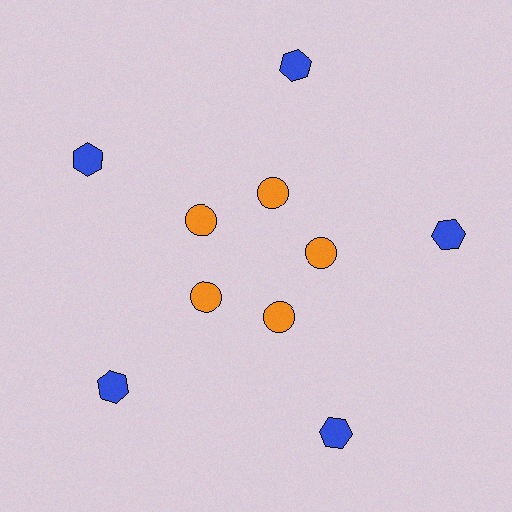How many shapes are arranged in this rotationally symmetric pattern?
There are 10 shapes, arranged in 5 groups of 2.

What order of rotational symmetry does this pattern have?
This pattern has 5-fold rotational symmetry.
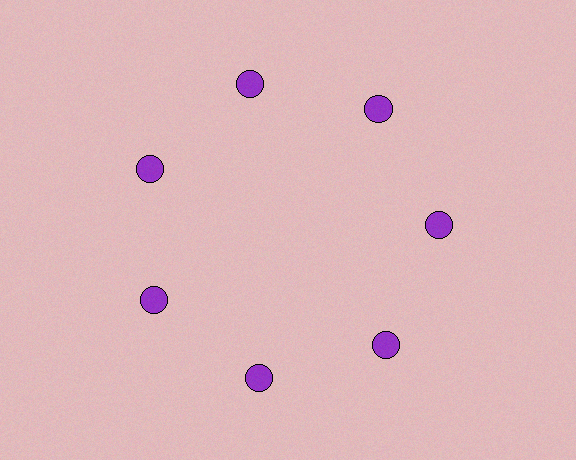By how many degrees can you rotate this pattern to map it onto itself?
The pattern maps onto itself every 51 degrees of rotation.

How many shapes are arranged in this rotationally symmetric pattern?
There are 7 shapes, arranged in 7 groups of 1.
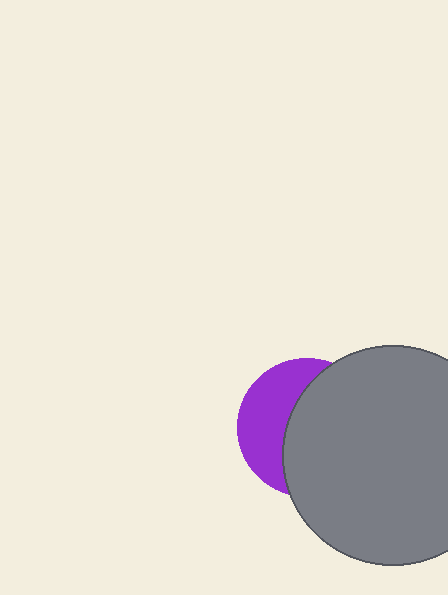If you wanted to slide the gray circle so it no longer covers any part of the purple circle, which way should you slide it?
Slide it right — that is the most direct way to separate the two shapes.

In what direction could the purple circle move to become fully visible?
The purple circle could move left. That would shift it out from behind the gray circle entirely.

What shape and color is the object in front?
The object in front is a gray circle.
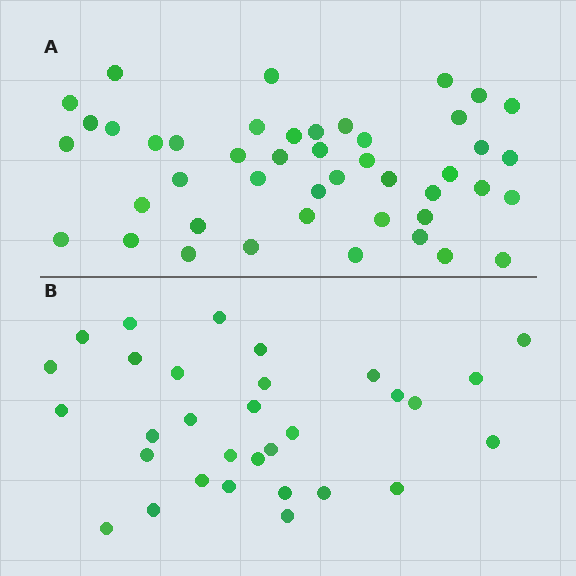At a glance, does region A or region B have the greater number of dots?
Region A (the top region) has more dots.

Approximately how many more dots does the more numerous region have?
Region A has approximately 15 more dots than region B.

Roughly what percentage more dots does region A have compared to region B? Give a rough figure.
About 45% more.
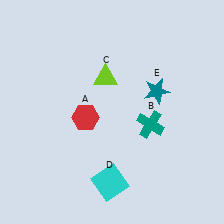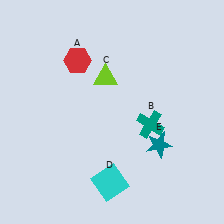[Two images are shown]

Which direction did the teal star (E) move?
The teal star (E) moved down.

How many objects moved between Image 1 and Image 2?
2 objects moved between the two images.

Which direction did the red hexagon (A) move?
The red hexagon (A) moved up.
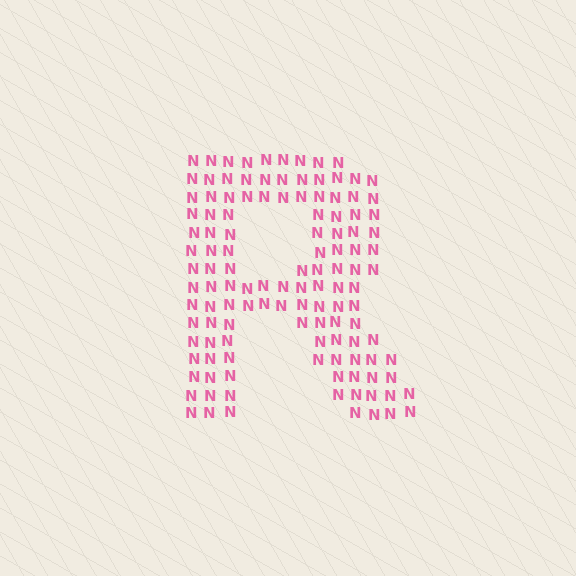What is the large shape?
The large shape is the letter R.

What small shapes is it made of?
It is made of small letter N's.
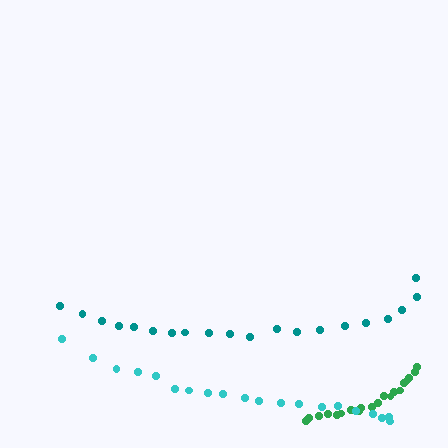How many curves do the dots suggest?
There are 3 distinct paths.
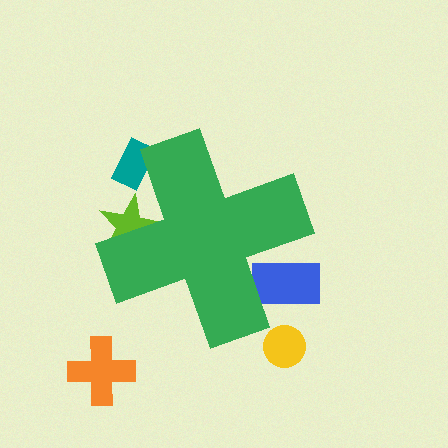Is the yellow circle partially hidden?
No, the yellow circle is fully visible.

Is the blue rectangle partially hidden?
Yes, the blue rectangle is partially hidden behind the green cross.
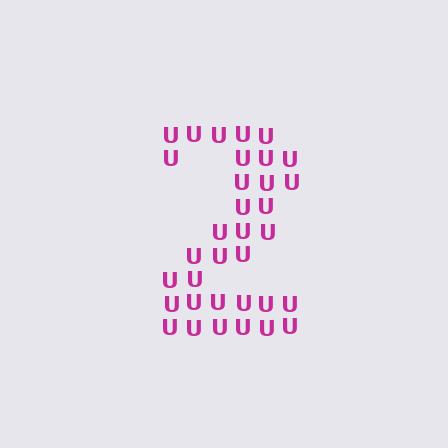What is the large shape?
The large shape is the digit 2.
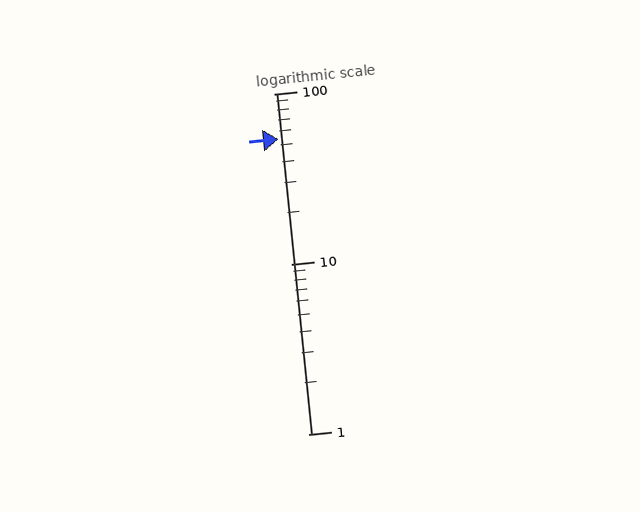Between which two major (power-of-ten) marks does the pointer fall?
The pointer is between 10 and 100.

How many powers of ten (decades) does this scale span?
The scale spans 2 decades, from 1 to 100.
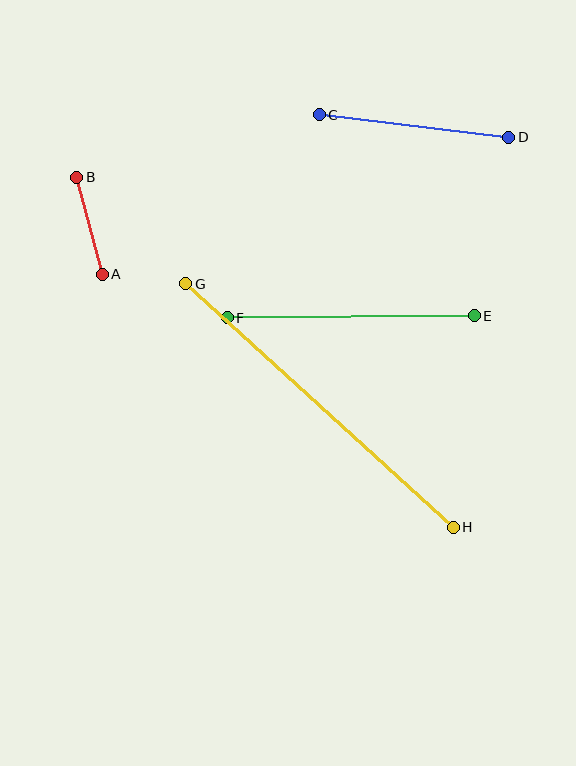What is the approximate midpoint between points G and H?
The midpoint is at approximately (319, 405) pixels.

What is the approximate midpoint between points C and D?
The midpoint is at approximately (414, 126) pixels.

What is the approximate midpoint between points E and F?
The midpoint is at approximately (351, 317) pixels.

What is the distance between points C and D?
The distance is approximately 191 pixels.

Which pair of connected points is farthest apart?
Points G and H are farthest apart.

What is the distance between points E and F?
The distance is approximately 247 pixels.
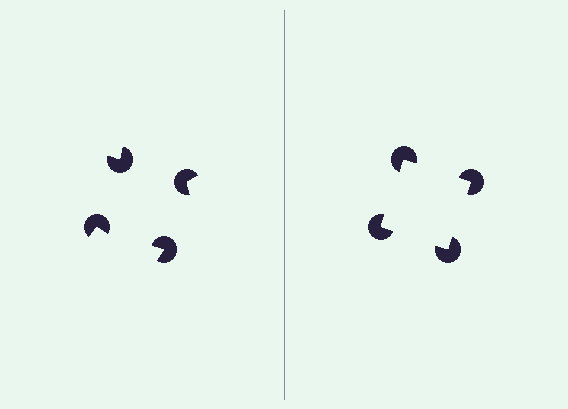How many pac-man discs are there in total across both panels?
8 — 4 on each side.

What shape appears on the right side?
An illusory square.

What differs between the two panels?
The pac-man discs are positioned identically on both sides; only the wedge orientations differ. On the right they align to a square; on the left they are misaligned.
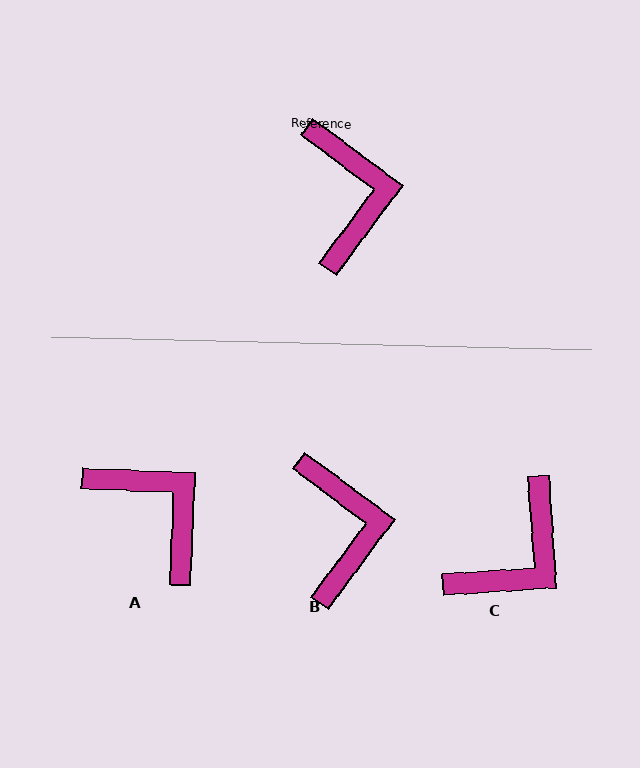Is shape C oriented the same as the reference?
No, it is off by about 49 degrees.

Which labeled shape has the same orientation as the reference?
B.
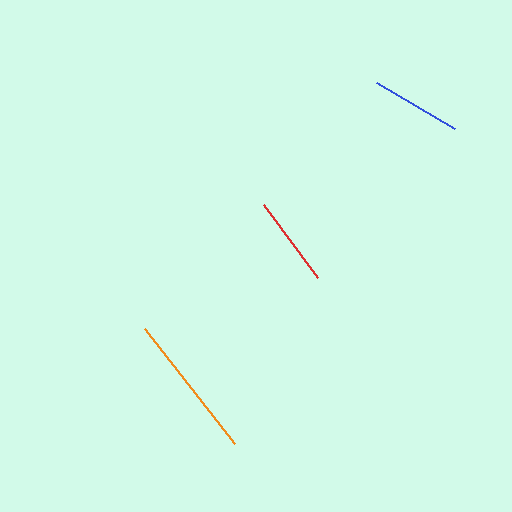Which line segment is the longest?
The orange line is the longest at approximately 146 pixels.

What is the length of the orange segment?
The orange segment is approximately 146 pixels long.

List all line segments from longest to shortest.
From longest to shortest: orange, red and blue (about equal).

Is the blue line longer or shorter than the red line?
The red and blue lines are approximately the same length (about 90 and 90 pixels).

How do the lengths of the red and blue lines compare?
The red and blue lines are approximately the same length.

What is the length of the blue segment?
The blue segment is approximately 90 pixels long.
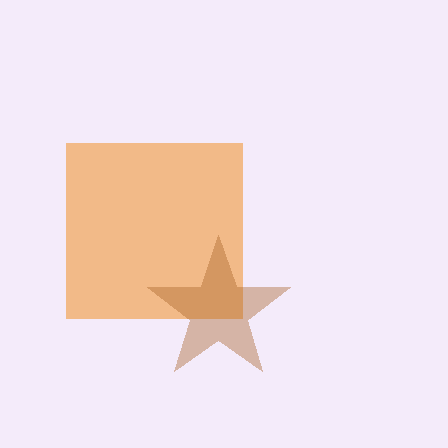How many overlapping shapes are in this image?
There are 2 overlapping shapes in the image.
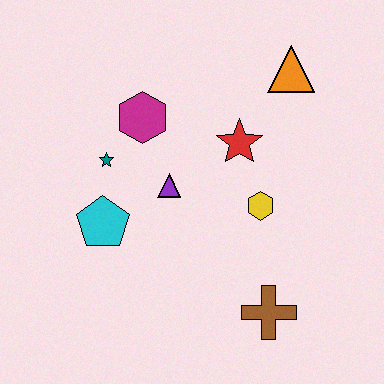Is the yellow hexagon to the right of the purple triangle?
Yes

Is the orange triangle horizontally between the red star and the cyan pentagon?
No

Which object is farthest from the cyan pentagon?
The orange triangle is farthest from the cyan pentagon.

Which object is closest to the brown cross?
The yellow hexagon is closest to the brown cross.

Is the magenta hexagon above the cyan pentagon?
Yes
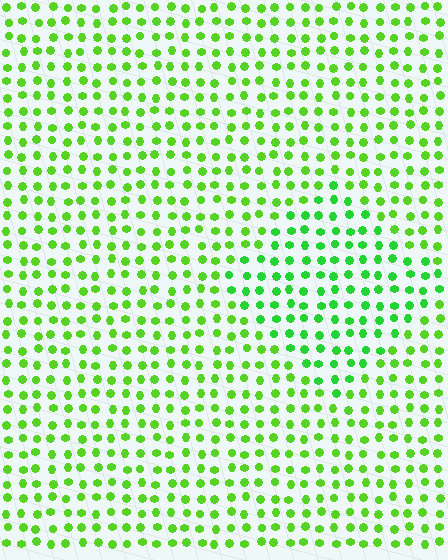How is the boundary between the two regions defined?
The boundary is defined purely by a slight shift in hue (about 22 degrees). Spacing, size, and orientation are identical on both sides.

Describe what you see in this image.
The image is filled with small lime elements in a uniform arrangement. A diamond-shaped region is visible where the elements are tinted to a slightly different hue, forming a subtle color boundary.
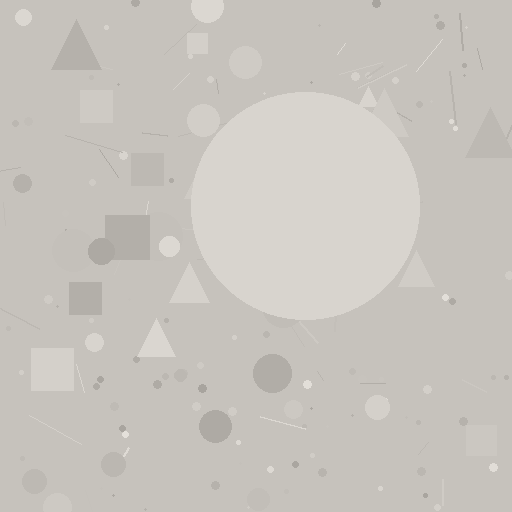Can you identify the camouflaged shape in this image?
The camouflaged shape is a circle.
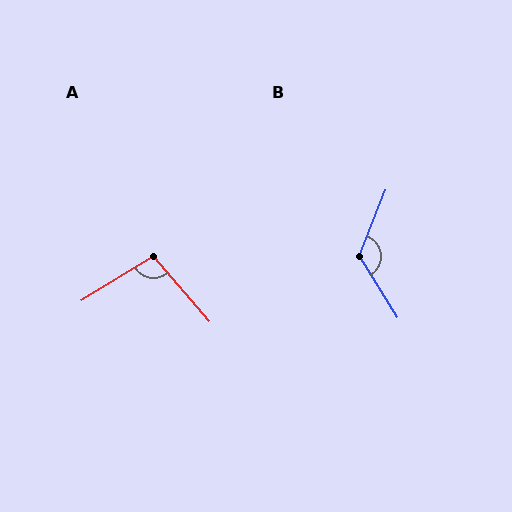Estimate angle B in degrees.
Approximately 126 degrees.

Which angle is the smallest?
A, at approximately 99 degrees.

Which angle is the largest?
B, at approximately 126 degrees.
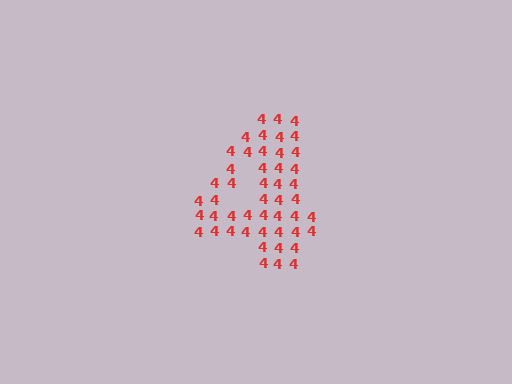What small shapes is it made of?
It is made of small digit 4's.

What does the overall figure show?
The overall figure shows the digit 4.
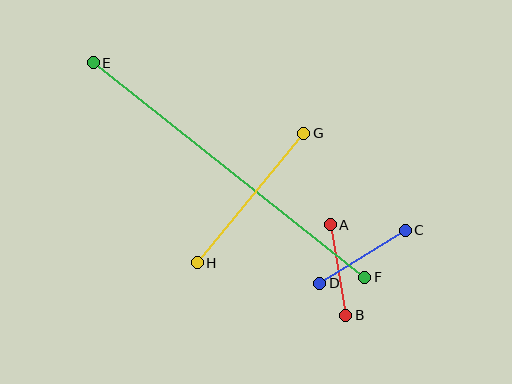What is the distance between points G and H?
The distance is approximately 168 pixels.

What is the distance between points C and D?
The distance is approximately 101 pixels.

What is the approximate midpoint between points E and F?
The midpoint is at approximately (229, 170) pixels.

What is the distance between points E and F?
The distance is approximately 346 pixels.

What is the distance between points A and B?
The distance is approximately 92 pixels.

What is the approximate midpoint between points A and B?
The midpoint is at approximately (338, 270) pixels.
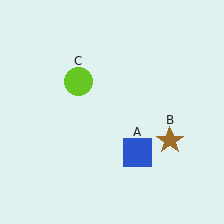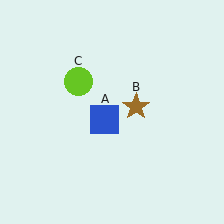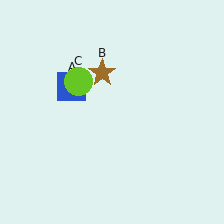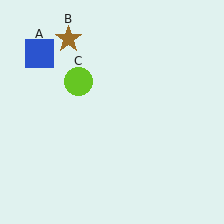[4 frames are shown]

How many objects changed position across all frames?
2 objects changed position: blue square (object A), brown star (object B).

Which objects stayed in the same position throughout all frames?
Lime circle (object C) remained stationary.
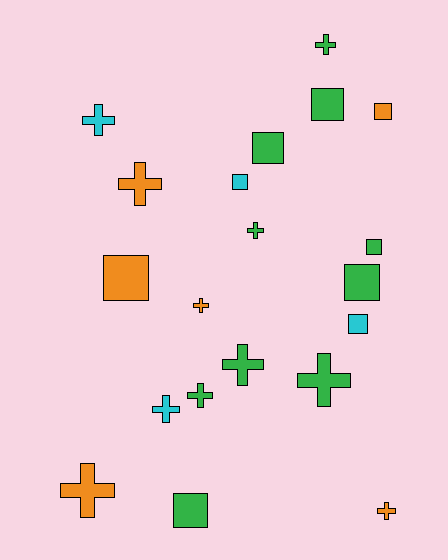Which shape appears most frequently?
Cross, with 11 objects.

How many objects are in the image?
There are 20 objects.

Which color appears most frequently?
Green, with 10 objects.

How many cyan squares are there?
There are 2 cyan squares.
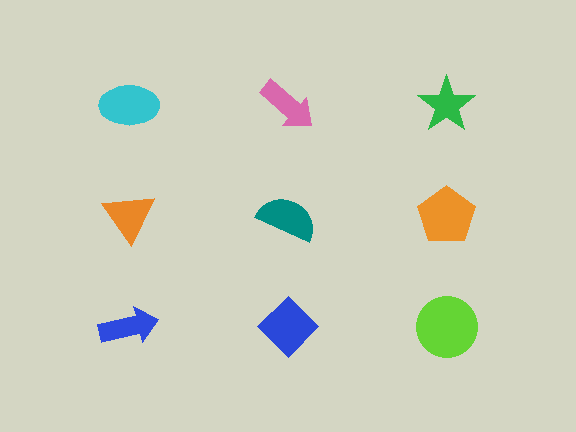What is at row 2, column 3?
An orange pentagon.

▸ Work to complete
Repeat each entry exactly as it appears; skip any picture.

▸ The response
How many shapes are arranged in this rotationally symmetric pattern?
There are 10 shapes, arranged in 5 groups of 2.

What order of rotational symmetry does this pattern have?
This pattern has 5-fold rotational symmetry.
By how many degrees can you rotate this pattern to map it onto itself?
The pattern maps onto itself every 51 degrees of rotation.

How many shapes are arranged in this rotationally symmetric pattern?
There are 7 shapes, arranged in 7 groups of 1.
If you wanted to slide the gray circle so it no longer covers any part of the purple circle, which way should you slide it?
Slide it right — that is the most direct way to separate the two shapes.

In what direction could the purple circle move to become fully visible?
The purple circle could move left. That would shift it out from behind the gray circle entirely.

What shape and color is the object in front?
The object in front is a gray circle.
At a glance, does region A or region B have the greater number of dots?
Region A (the top region) has more dots.

Approximately how many more dots does the more numerous region have?
Region A has approximately 15 more dots than region B.

Roughly what percentage more dots does region A have compared to region B? Give a rough figure.
About 45% more.
[Two images are shown]

Which direction did the teal star (E) move?
The teal star (E) moved down.

How many objects moved between Image 1 and Image 2?
2 objects moved between the two images.

Which direction did the red hexagon (A) move?
The red hexagon (A) moved up.
What is the large shape?
The large shape is the letter R.

What small shapes is it made of?
It is made of small letter N's.
How many curves do the dots suggest?
There are 3 distinct paths.
Is the yellow circle partially hidden?
No, the yellow circle is fully visible.

Is the blue rectangle partially hidden?
Yes, the blue rectangle is partially hidden behind the green cross.
What is the large shape?
The large shape is the digit 2.
Between which two major (power-of-ten) marks does the pointer fall?
The pointer is between 10 and 100.

How many powers of ten (decades) does this scale span?
The scale spans 2 decades, from 1 to 100.
What is the approximate midpoint between points G and H?
The midpoint is at approximately (319, 405) pixels.

What is the approximate midpoint between points C and D?
The midpoint is at approximately (414, 126) pixels.

What is the approximate midpoint between points E and F?
The midpoint is at approximately (351, 317) pixels.

What is the distance between points C and D?
The distance is approximately 191 pixels.

Which pair of connected points is farthest apart?
Points G and H are farthest apart.

What is the distance between points E and F?
The distance is approximately 247 pixels.
How many pac-man discs are there in total across both panels?
8 — 4 on each side.

What shape appears on the right side?
An illusory square.

What differs between the two panels?
The pac-man discs are positioned identically on both sides; only the wedge orientations differ. On the right they align to a square; on the left they are misaligned.
Is shape C oriented the same as the reference?
No, it is off by about 49 degrees.

Which labeled shape has the same orientation as the reference?
B.
Which line segment is the longest?
The orange line is the longest at approximately 146 pixels.

What is the length of the orange segment?
The orange segment is approximately 146 pixels long.

List all line segments from longest to shortest.
From longest to shortest: orange, red and blue (about equal).

Is the blue line longer or shorter than the red line?
The red and blue lines are approximately the same length (about 90 and 90 pixels).

How do the lengths of the red and blue lines compare?
The red and blue lines are approximately the same length.

What is the length of the blue segment?
The blue segment is approximately 90 pixels long.
How many overlapping shapes are in this image?
There are 2 overlapping shapes in the image.
Is the yellow hexagon to the right of the purple triangle?
Yes

Is the orange triangle horizontally between the red star and the cyan pentagon?
No

Which object is farthest from the cyan pentagon?
The orange triangle is farthest from the cyan pentagon.

Which object is closest to the brown cross?
The yellow hexagon is closest to the brown cross.

Is the magenta hexagon above the cyan pentagon?
Yes
How is the boundary between the two regions defined?
The boundary is defined purely by a slight shift in hue (about 22 degrees). Spacing, size, and orientation are identical on both sides.

Describe what you see in this image.
The image is filled with small lime elements in a uniform arrangement. A diamond-shaped region is visible where the elements are tinted to a slightly different hue, forming a subtle color boundary.
Can you identify the camouflaged shape in this image?
The camouflaged shape is a circle.
Estimate angle B in degrees.
Approximately 126 degrees.

Which angle is the smallest?
A, at approximately 99 degrees.

Which angle is the largest?
B, at approximately 126 degrees.
What small shapes is it made of?
It is made of small digit 4's.

What does the overall figure show?
The overall figure shows the digit 4.
What is the distance between points G and H?
The distance is approximately 168 pixels.

What is the distance between points C and D?
The distance is approximately 101 pixels.

What is the approximate midpoint between points E and F?
The midpoint is at approximately (229, 170) pixels.

What is the distance between points E and F?
The distance is approximately 346 pixels.

What is the distance between points A and B?
The distance is approximately 92 pixels.

What is the approximate midpoint between points A and B?
The midpoint is at approximately (338, 270) pixels.
[4 frames are shown]

How many objects changed position across all frames?
2 objects changed position: blue square (object A), brown star (object B).

Which objects stayed in the same position throughout all frames?
Lime circle (object C) remained stationary.
Which shape appears most frequently?
Cross, with 11 objects.

How many objects are in the image?
There are 20 objects.

Which color appears most frequently?
Green, with 10 objects.

How many cyan squares are there?
There are 2 cyan squares.
What is at row 2, column 3?
An orange pentagon.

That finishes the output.